■ Do this
Return all the data, word for word.

■ Questions about shape properties
•••

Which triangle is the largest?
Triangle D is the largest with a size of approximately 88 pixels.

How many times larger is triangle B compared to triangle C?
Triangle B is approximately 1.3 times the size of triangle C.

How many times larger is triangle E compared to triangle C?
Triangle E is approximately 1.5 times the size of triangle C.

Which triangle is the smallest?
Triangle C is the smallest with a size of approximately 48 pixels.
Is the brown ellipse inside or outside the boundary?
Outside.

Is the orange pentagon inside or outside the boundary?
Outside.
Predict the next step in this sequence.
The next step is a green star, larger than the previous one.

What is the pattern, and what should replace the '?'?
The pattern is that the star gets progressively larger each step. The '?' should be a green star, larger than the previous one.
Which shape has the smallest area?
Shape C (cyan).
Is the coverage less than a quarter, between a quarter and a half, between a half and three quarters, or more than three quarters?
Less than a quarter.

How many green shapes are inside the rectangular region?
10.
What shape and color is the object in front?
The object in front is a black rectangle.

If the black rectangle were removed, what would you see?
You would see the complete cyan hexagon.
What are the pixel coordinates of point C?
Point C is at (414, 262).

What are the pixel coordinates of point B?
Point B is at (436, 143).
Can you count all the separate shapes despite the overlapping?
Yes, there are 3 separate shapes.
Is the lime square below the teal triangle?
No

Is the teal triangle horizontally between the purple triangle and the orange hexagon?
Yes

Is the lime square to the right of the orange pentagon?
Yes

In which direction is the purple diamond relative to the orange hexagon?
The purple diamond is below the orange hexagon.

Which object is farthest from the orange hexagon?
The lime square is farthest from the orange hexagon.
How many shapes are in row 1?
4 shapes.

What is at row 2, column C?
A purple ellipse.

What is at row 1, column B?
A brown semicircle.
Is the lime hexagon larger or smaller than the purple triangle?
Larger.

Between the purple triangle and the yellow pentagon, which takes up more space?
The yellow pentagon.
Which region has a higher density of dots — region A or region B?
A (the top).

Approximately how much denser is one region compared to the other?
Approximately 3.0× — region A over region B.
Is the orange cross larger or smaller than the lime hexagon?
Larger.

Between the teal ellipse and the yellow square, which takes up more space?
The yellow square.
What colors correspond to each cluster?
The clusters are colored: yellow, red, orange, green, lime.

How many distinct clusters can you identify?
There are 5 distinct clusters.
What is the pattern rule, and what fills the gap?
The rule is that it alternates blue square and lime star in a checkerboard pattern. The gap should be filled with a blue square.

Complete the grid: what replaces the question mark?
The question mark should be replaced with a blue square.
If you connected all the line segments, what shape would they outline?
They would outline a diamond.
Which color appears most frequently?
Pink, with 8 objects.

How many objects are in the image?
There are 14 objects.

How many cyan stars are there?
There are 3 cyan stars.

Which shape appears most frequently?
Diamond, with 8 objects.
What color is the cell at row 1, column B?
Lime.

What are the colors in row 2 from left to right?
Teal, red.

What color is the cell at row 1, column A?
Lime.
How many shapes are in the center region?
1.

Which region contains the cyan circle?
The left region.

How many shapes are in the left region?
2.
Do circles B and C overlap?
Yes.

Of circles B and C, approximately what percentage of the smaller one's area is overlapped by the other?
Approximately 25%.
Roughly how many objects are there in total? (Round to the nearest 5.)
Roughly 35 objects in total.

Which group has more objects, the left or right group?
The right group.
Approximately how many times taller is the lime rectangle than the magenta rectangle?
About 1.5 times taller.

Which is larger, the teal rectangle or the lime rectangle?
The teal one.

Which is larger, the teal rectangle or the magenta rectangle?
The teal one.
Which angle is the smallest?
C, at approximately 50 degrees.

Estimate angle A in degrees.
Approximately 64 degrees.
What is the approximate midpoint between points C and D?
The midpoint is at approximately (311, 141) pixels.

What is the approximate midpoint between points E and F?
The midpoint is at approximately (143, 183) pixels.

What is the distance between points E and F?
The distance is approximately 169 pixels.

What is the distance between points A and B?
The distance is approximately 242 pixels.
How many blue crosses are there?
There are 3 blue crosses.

•••

■ Solution below
Which triangle is the largest?
Triangle D is the largest with a size of approximately 88 pixels.

How many times larger is triangle B compared to triangle C?
Triangle B is approximately 1.3 times the size of triangle C.

How many times larger is triangle E compared to triangle C?
Triangle E is approximately 1.5 times the size of triangle C.

Which triangle is the smallest?
Triangle C is the smallest with a size of approximately 48 pixels.
Is the brown ellipse inside or outside the boundary?
Outside.

Is the orange pentagon inside or outside the boundary?
Outside.
Predict the next step in this sequence.
The next step is a green star, larger than the previous one.

What is the pattern, and what should replace the '?'?
The pattern is that the star gets progressively larger each step. The '?' should be a green star, larger than the previous one.
Which shape has the smallest area?
Shape C (cyan).
Is the coverage less than a quarter, between a quarter and a half, between a half and three quarters, or more than three quarters?
Less than a quarter.

How many green shapes are inside the rectangular region?
10.
What shape and color is the object in front?
The object in front is a black rectangle.

If the black rectangle were removed, what would you see?
You would see the complete cyan hexagon.
What are the pixel coordinates of point C?
Point C is at (414, 262).

What are the pixel coordinates of point B?
Point B is at (436, 143).
Can you count all the separate shapes despite the overlapping?
Yes, there are 3 separate shapes.
Is the lime square below the teal triangle?
No

Is the teal triangle horizontally between the purple triangle and the orange hexagon?
Yes

Is the lime square to the right of the orange pentagon?
Yes

In which direction is the purple diamond relative to the orange hexagon?
The purple diamond is below the orange hexagon.

Which object is farthest from the orange hexagon?
The lime square is farthest from the orange hexagon.
How many shapes are in row 1?
4 shapes.

What is at row 2, column C?
A purple ellipse.

What is at row 1, column B?
A brown semicircle.
Is the lime hexagon larger or smaller than the purple triangle?
Larger.

Between the purple triangle and the yellow pentagon, which takes up more space?
The yellow pentagon.
Which region has a higher density of dots — region A or region B?
A (the top).

Approximately how much denser is one region compared to the other?
Approximately 3.0× — region A over region B.
Is the orange cross larger or smaller than the lime hexagon?
Larger.

Between the teal ellipse and the yellow square, which takes up more space?
The yellow square.
What colors correspond to each cluster?
The clusters are colored: yellow, red, orange, green, lime.

How many distinct clusters can you identify?
There are 5 distinct clusters.
What is the pattern rule, and what fills the gap?
The rule is that it alternates blue square and lime star in a checkerboard pattern. The gap should be filled with a blue square.

Complete the grid: what replaces the question mark?
The question mark should be replaced with a blue square.
If you connected all the line segments, what shape would they outline?
They would outline a diamond.
Which color appears most frequently?
Pink, with 8 objects.

How many objects are in the image?
There are 14 objects.

How many cyan stars are there?
There are 3 cyan stars.

Which shape appears most frequently?
Diamond, with 8 objects.
What color is the cell at row 1, column B?
Lime.

What are the colors in row 2 from left to right?
Teal, red.

What color is the cell at row 1, column A?
Lime.
How many shapes are in the center region?
1.

Which region contains the cyan circle?
The left region.

How many shapes are in the left region?
2.
Do circles B and C overlap?
Yes.

Of circles B and C, approximately what percentage of the smaller one's area is overlapped by the other?
Approximately 25%.
Roughly how many objects are there in total? (Round to the nearest 5.)
Roughly 35 objects in total.

Which group has more objects, the left or right group?
The right group.
Approximately how many times taller is the lime rectangle than the magenta rectangle?
About 1.5 times taller.

Which is larger, the teal rectangle or the lime rectangle?
The teal one.

Which is larger, the teal rectangle or the magenta rectangle?
The teal one.
Which angle is the smallest?
C, at approximately 50 degrees.

Estimate angle A in degrees.
Approximately 64 degrees.
What is the approximate midpoint between points C and D?
The midpoint is at approximately (311, 141) pixels.

What is the approximate midpoint between points E and F?
The midpoint is at approximately (143, 183) pixels.

What is the distance between points E and F?
The distance is approximately 169 pixels.

What is the distance between points A and B?
The distance is approximately 242 pixels.
How many blue crosses are there?
There are 3 blue crosses.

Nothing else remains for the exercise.